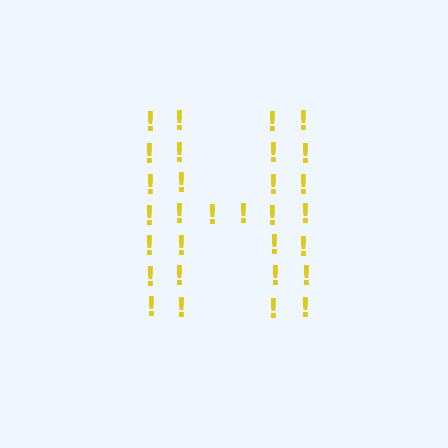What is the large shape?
The large shape is the letter H.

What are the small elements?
The small elements are exclamation marks.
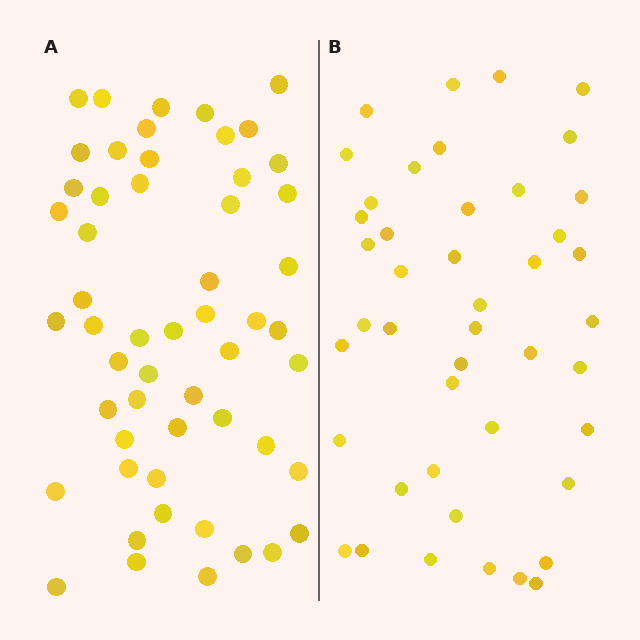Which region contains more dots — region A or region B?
Region A (the left region) has more dots.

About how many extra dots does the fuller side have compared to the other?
Region A has roughly 10 or so more dots than region B.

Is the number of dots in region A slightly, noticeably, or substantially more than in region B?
Region A has only slightly more — the two regions are fairly close. The ratio is roughly 1.2 to 1.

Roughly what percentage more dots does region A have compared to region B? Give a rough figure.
About 25% more.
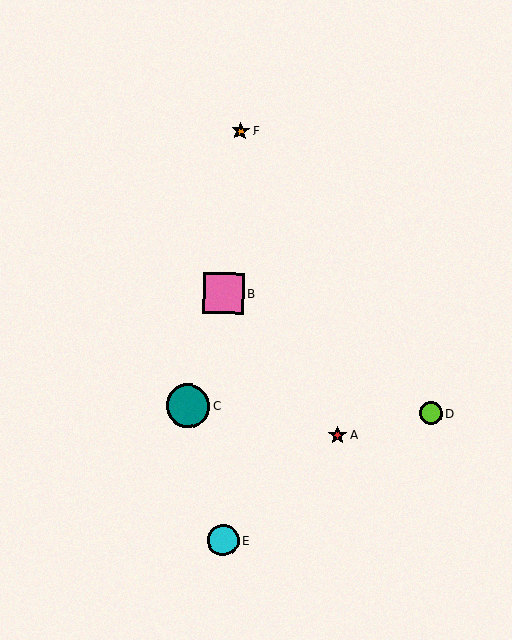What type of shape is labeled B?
Shape B is a pink square.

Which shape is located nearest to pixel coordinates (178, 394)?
The teal circle (labeled C) at (188, 406) is nearest to that location.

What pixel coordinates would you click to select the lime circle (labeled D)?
Click at (431, 413) to select the lime circle D.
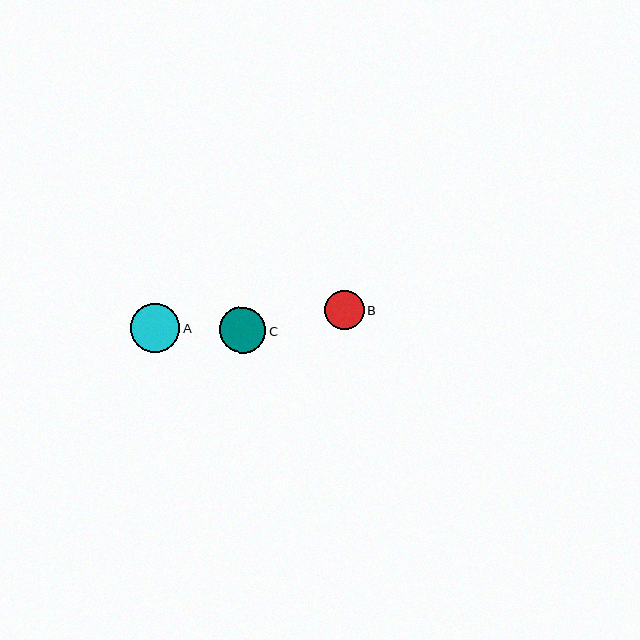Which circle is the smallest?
Circle B is the smallest with a size of approximately 39 pixels.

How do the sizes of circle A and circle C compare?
Circle A and circle C are approximately the same size.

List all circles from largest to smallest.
From largest to smallest: A, C, B.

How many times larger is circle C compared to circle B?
Circle C is approximately 1.2 times the size of circle B.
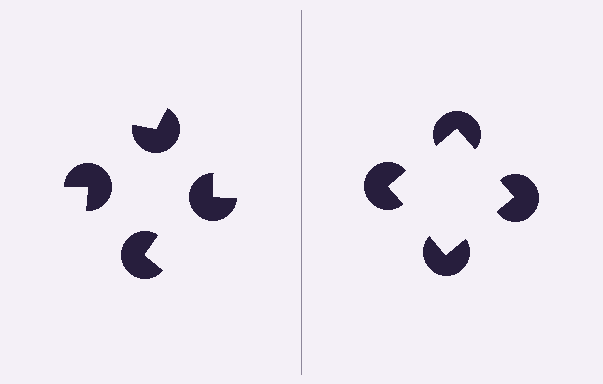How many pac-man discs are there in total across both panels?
8 — 4 on each side.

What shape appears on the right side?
An illusory square.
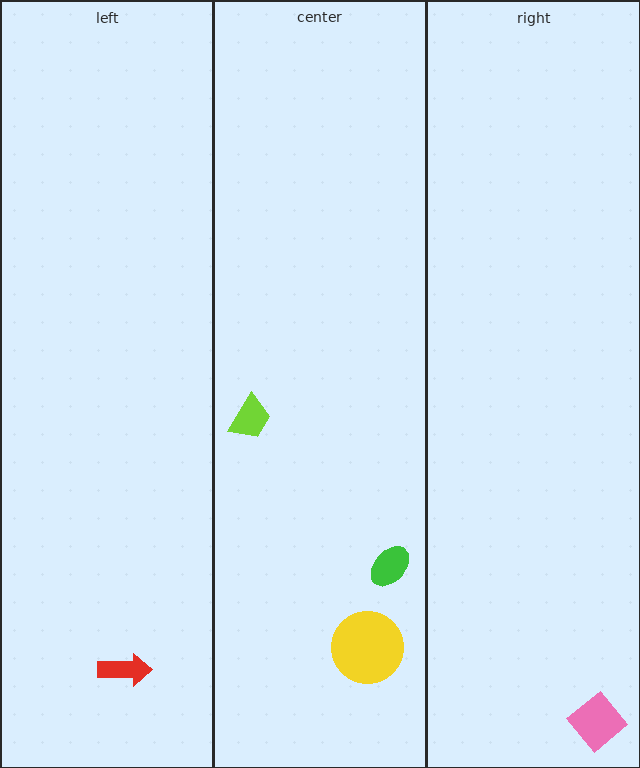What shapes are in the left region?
The red arrow.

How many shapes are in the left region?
1.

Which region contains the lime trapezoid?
The center region.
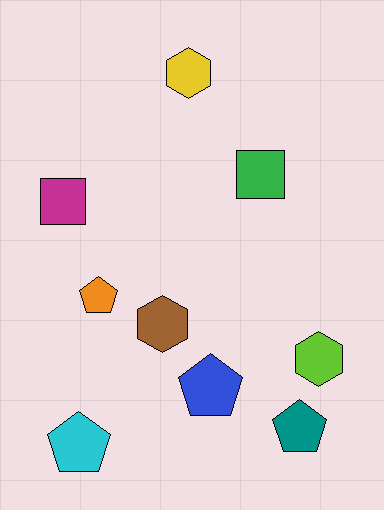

****

* Problem description
Emit an exact copy of the lines from the line bearing "How many pac-man" through the last line above, inclusive, and leave the images out.

* Written answer
How many pac-man discs are there in total across both panels?
8 — 4 on each side.

What shape appears on the right side?
An illusory square.
What shapes are in the left region?
The red arrow.

How many shapes are in the left region?
1.

Which region contains the lime trapezoid?
The center region.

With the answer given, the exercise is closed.